SUPPLIED RECORDS ▸
*****

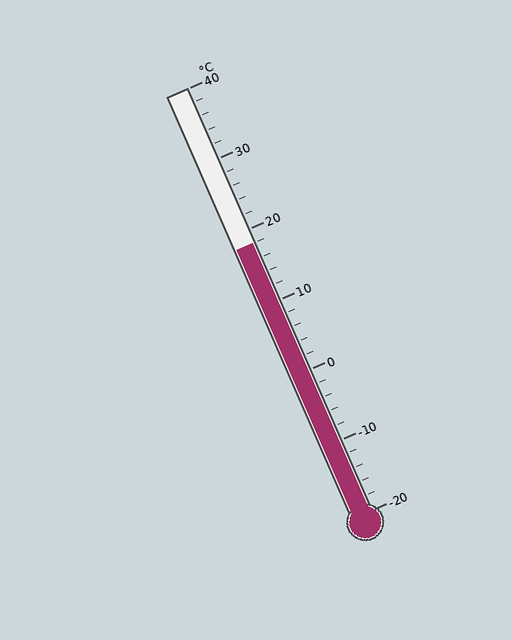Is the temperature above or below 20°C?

*****

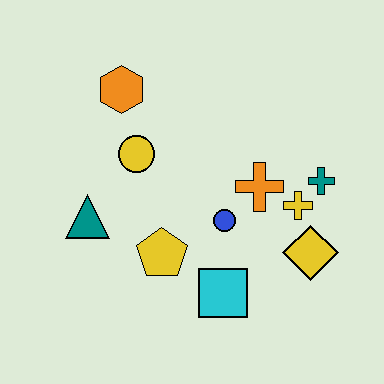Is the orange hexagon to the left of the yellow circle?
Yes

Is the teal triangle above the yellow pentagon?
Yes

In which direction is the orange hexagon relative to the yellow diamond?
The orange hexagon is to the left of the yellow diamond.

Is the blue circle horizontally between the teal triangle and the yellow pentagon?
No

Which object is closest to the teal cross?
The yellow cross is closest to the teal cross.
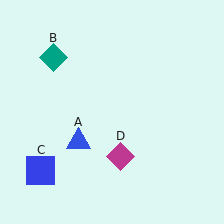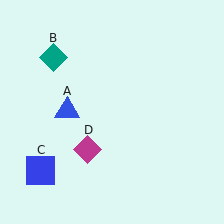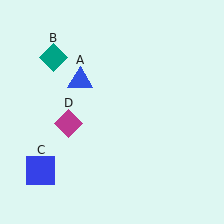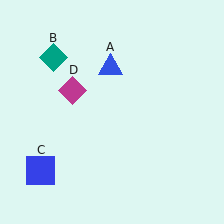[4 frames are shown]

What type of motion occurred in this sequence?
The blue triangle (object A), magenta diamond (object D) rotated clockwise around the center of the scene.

*****

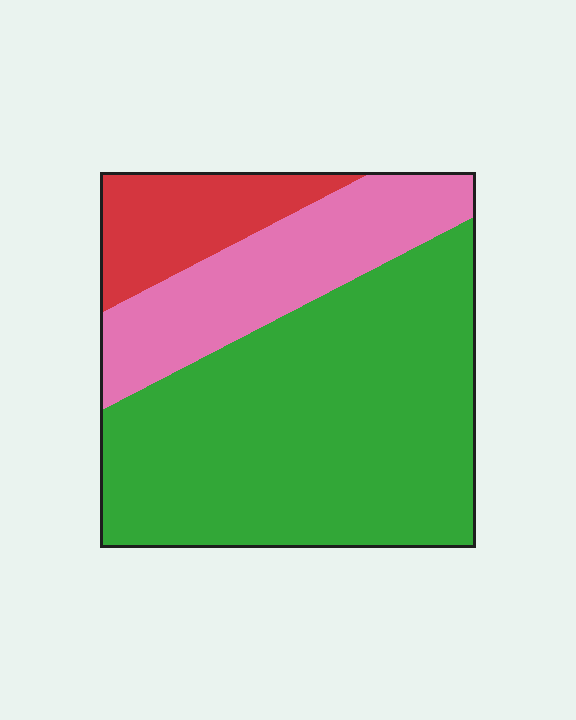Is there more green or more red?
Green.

*****

WHAT YOU HAVE TO DO ▸
Copy the listing above exactly, but only from the line with "Is the orange hexagon to" through the line with "[4 frames are shown]", including those two lines and excluding any picture.

RESPONSE ▸
Is the orange hexagon to the left of the yellow circle?
Yes

Is the teal triangle above the yellow pentagon?
Yes

In which direction is the orange hexagon relative to the yellow diamond?
The orange hexagon is to the left of the yellow diamond.

Is the blue circle horizontally between the teal triangle and the yellow pentagon?
No

Which object is closest to the teal cross?
The yellow cross is closest to the teal cross.
[4 frames are shown]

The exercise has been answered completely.